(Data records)
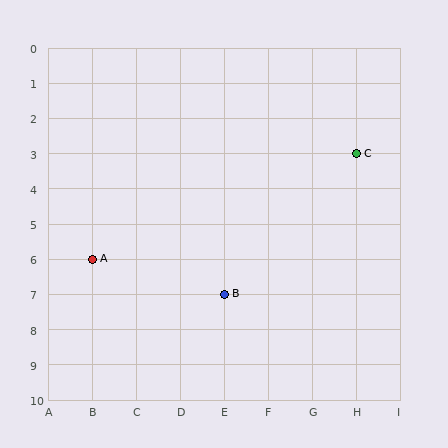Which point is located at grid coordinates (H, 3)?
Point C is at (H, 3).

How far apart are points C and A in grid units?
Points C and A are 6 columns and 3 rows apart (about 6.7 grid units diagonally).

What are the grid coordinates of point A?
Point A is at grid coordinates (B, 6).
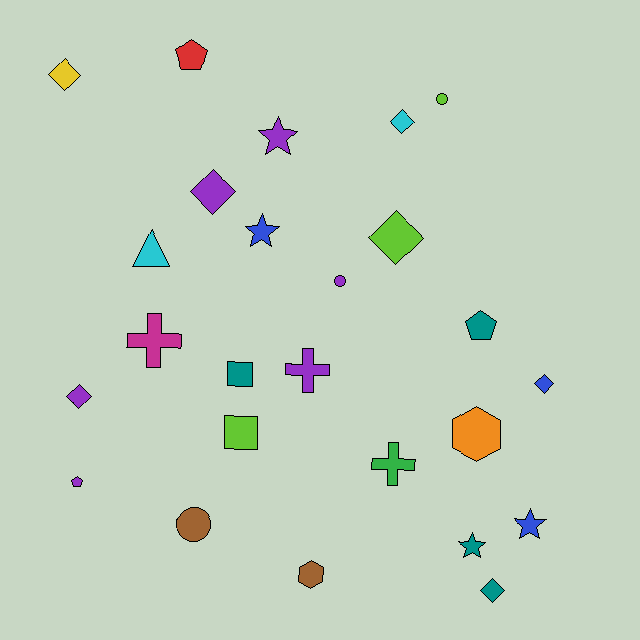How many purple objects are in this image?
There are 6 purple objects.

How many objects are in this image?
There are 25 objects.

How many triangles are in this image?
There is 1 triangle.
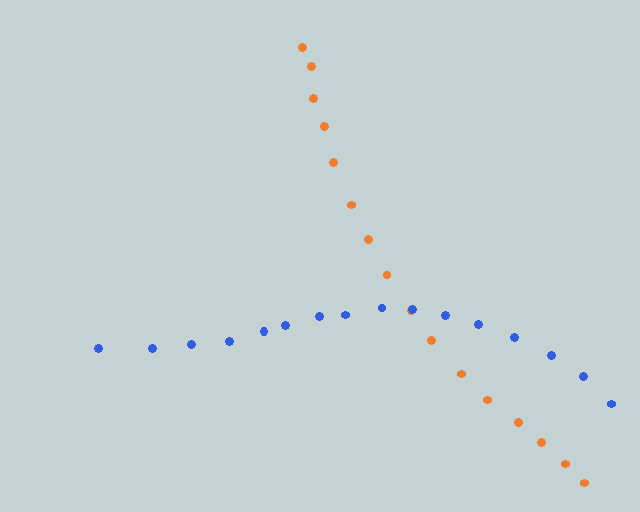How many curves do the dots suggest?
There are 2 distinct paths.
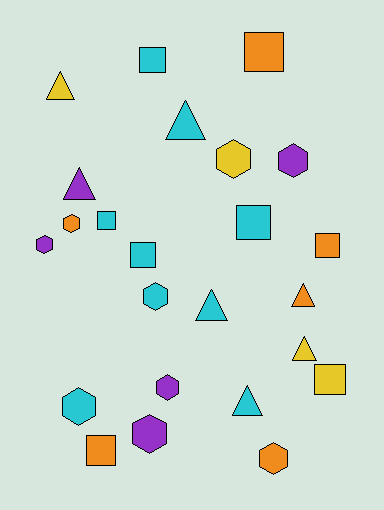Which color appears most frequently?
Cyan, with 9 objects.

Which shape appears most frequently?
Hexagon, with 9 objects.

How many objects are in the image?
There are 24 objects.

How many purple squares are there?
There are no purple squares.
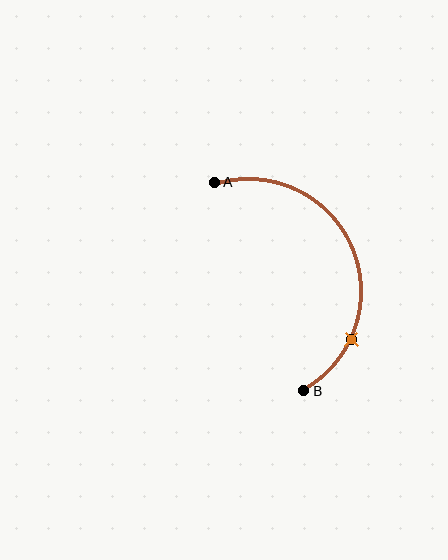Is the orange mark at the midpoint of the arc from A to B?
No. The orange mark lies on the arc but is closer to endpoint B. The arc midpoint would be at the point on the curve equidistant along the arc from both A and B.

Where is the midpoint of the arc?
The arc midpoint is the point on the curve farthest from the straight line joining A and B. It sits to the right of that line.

> [DIRECTIONS FOR THIS TASK]: The entries above are to be returned exactly, without their pictures.

> [RESULT OF THE TASK]:
Which point is located at grid coordinates (H, 3)?
Point C is at (H, 3).

How far apart are points C and A in grid units?
Points C and A are 6 columns and 3 rows apart (about 6.7 grid units diagonally).

What are the grid coordinates of point A?
Point A is at grid coordinates (B, 6).
How many purple objects are in this image?
There are 6 purple objects.

How many objects are in this image?
There are 25 objects.

How many triangles are in this image?
There is 1 triangle.
How many curves do the dots suggest?
There are 2 distinct paths.
Which color appears most frequently?
Cyan, with 9 objects.

Which shape appears most frequently?
Hexagon, with 9 objects.

How many objects are in the image?
There are 24 objects.

How many purple squares are there?
There are no purple squares.
Is the orange mark at the midpoint of the arc from A to B?
No. The orange mark lies on the arc but is closer to endpoint B. The arc midpoint would be at the point on the curve equidistant along the arc from both A and B.

Where is the midpoint of the arc?
The arc midpoint is the point on the curve farthest from the straight line joining A and B. It sits to the right of that line.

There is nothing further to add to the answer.